____ Supplied data

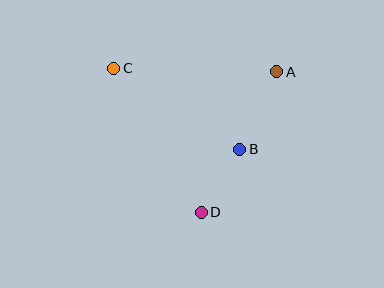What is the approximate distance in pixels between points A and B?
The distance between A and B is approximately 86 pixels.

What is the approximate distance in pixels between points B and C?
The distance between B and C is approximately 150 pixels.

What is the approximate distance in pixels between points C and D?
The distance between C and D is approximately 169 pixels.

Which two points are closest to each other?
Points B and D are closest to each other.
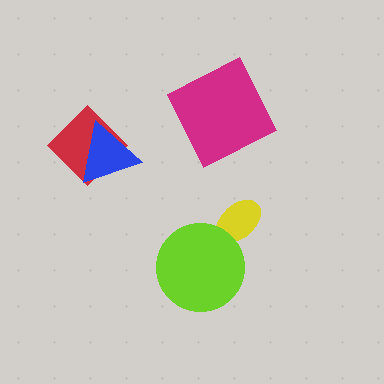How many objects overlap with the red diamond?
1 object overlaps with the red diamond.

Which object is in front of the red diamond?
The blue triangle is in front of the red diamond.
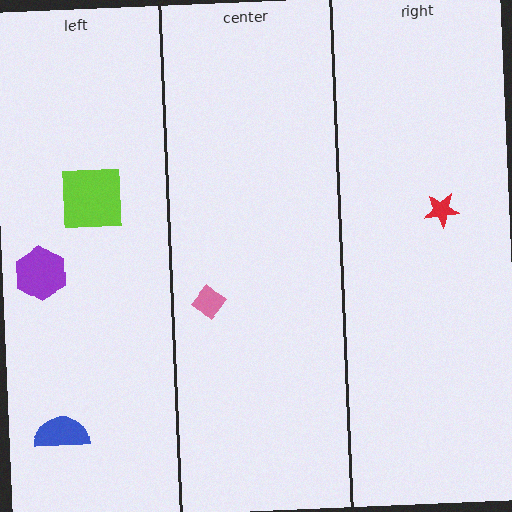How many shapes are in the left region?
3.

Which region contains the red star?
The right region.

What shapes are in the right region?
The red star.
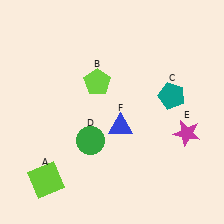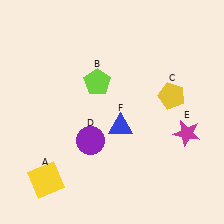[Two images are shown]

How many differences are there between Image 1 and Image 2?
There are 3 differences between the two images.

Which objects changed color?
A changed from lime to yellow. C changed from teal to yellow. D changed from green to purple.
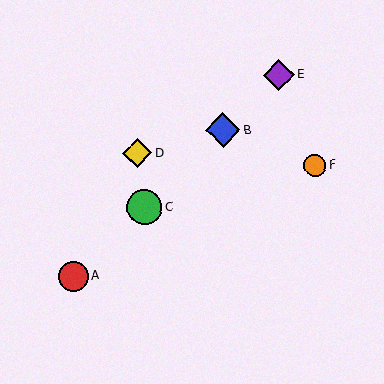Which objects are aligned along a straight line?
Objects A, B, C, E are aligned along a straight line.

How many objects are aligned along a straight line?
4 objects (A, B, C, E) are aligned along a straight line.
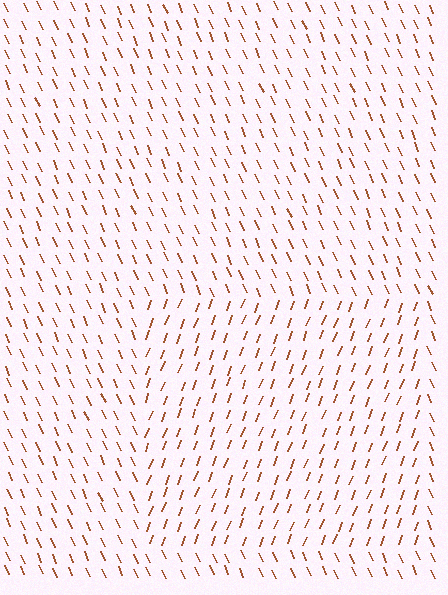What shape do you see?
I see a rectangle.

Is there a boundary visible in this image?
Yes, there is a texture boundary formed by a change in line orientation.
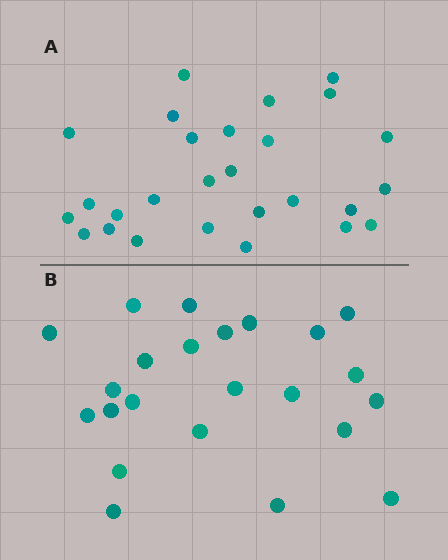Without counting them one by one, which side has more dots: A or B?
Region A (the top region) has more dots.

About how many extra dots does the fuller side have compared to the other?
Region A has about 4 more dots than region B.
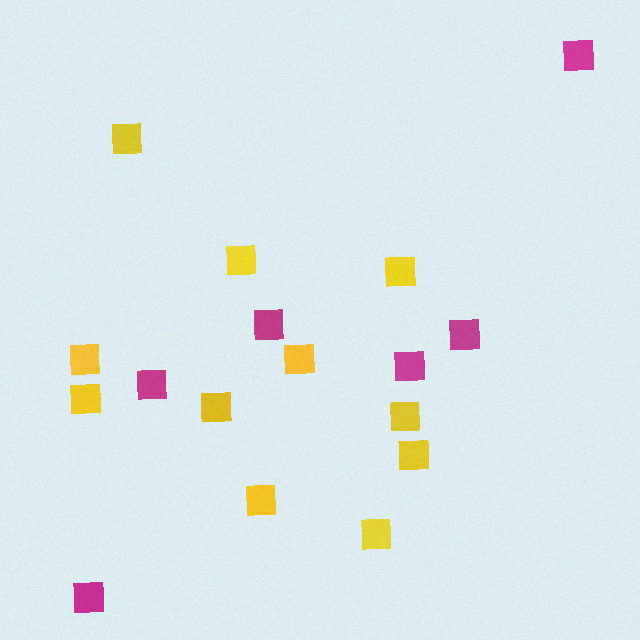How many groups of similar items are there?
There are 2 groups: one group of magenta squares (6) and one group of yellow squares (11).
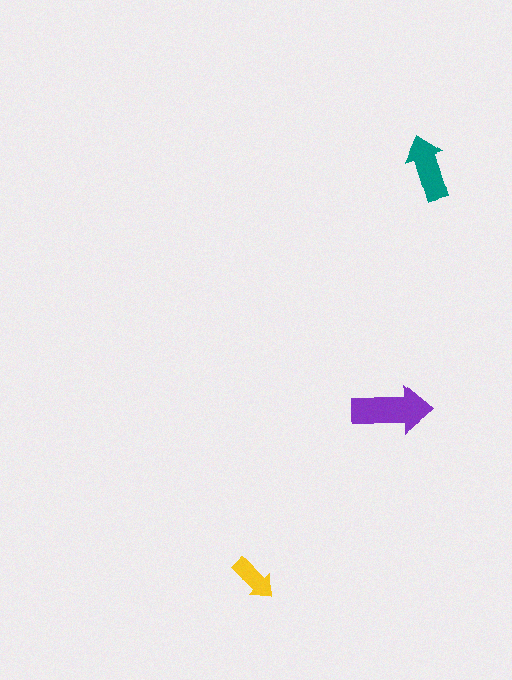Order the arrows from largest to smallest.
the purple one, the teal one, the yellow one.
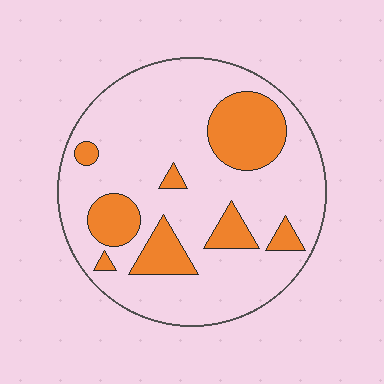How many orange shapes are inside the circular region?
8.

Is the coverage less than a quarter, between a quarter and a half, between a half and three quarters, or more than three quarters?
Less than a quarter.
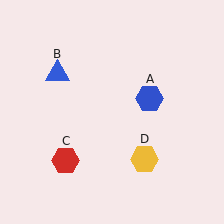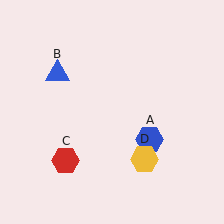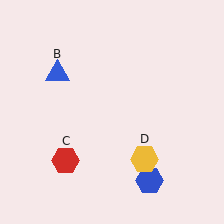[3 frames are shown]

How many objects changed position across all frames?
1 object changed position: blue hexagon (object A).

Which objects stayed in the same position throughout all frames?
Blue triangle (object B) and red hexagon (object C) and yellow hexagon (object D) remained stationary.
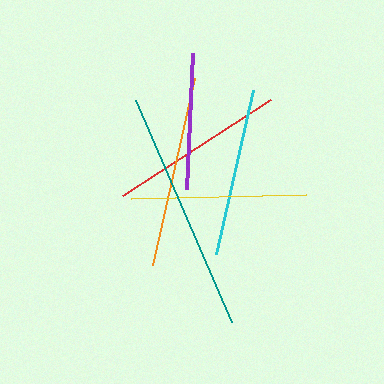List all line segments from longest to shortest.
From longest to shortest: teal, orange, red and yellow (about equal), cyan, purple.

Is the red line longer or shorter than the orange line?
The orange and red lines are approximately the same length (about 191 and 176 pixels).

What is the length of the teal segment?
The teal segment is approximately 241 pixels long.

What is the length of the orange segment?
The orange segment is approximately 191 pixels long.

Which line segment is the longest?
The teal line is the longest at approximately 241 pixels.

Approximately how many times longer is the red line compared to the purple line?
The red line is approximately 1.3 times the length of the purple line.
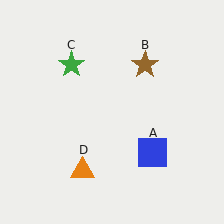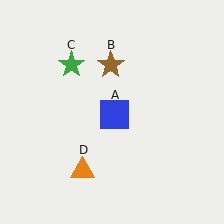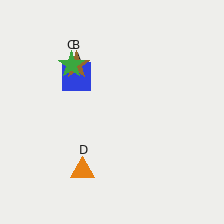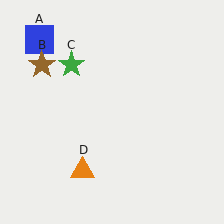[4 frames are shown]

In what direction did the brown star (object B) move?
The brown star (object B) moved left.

________
____ Supplied data

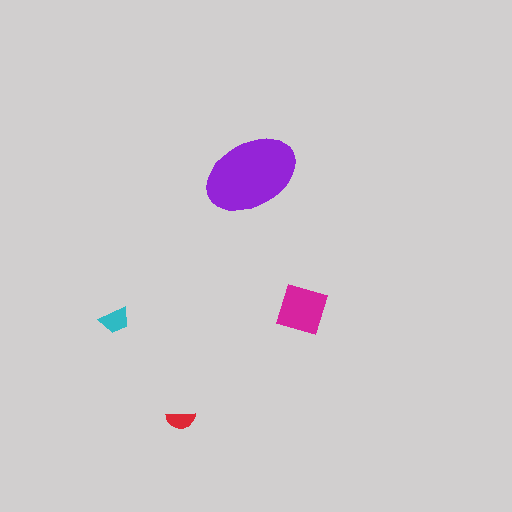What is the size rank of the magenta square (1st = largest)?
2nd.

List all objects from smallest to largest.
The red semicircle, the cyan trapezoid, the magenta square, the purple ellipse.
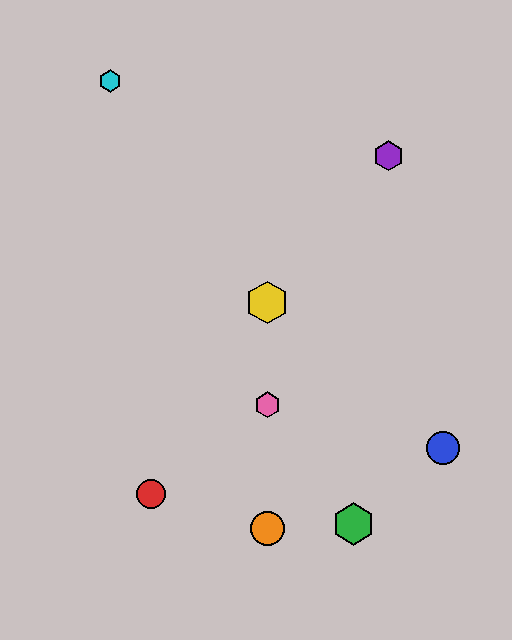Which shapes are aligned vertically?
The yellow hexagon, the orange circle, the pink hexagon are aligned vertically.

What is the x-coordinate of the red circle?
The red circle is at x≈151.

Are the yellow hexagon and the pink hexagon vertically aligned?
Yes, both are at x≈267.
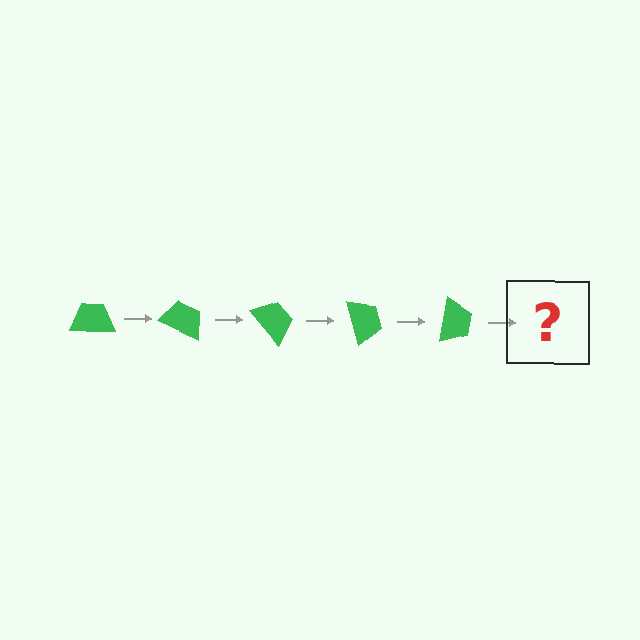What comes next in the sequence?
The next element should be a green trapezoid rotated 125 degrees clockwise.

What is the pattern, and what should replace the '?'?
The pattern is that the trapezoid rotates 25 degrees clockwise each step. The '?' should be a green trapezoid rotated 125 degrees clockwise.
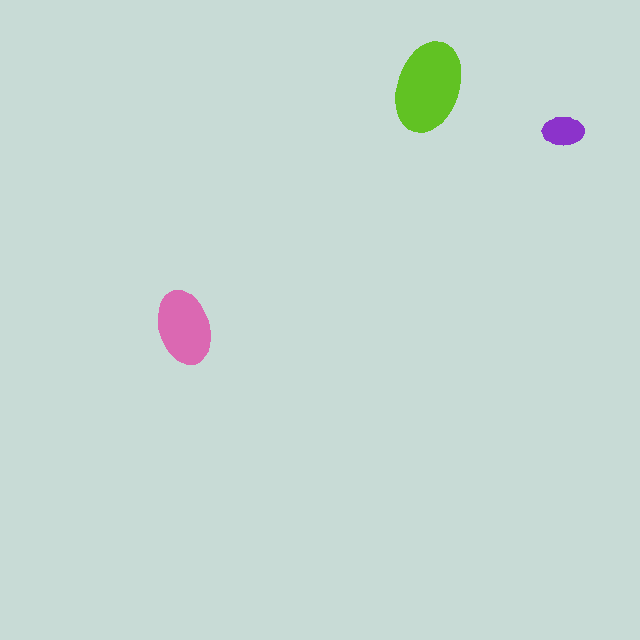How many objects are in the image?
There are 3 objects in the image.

________

◆ **Exercise task**:
Would you restate, exactly and with no pictures, the lines of the entries above from the one containing "What is the approximate distance in pixels between points B" through the one containing "[Two images are shown]"?

◆ **Reply to the exercise**:
What is the approximate distance in pixels between points B and C?
The distance between B and C is approximately 150 pixels.

What is the approximate distance in pixels between points C and D?
The distance between C and D is approximately 169 pixels.

Which two points are closest to each other?
Points B and D are closest to each other.
How many objects overlap with the red diamond?
1 object overlaps with the red diamond.

Which object is in front of the red diamond?
The blue triangle is in front of the red diamond.
How many shapes are in the left region?
3.

Which region contains the red star?
The right region.

What shapes are in the right region?
The red star.
[Two images are shown]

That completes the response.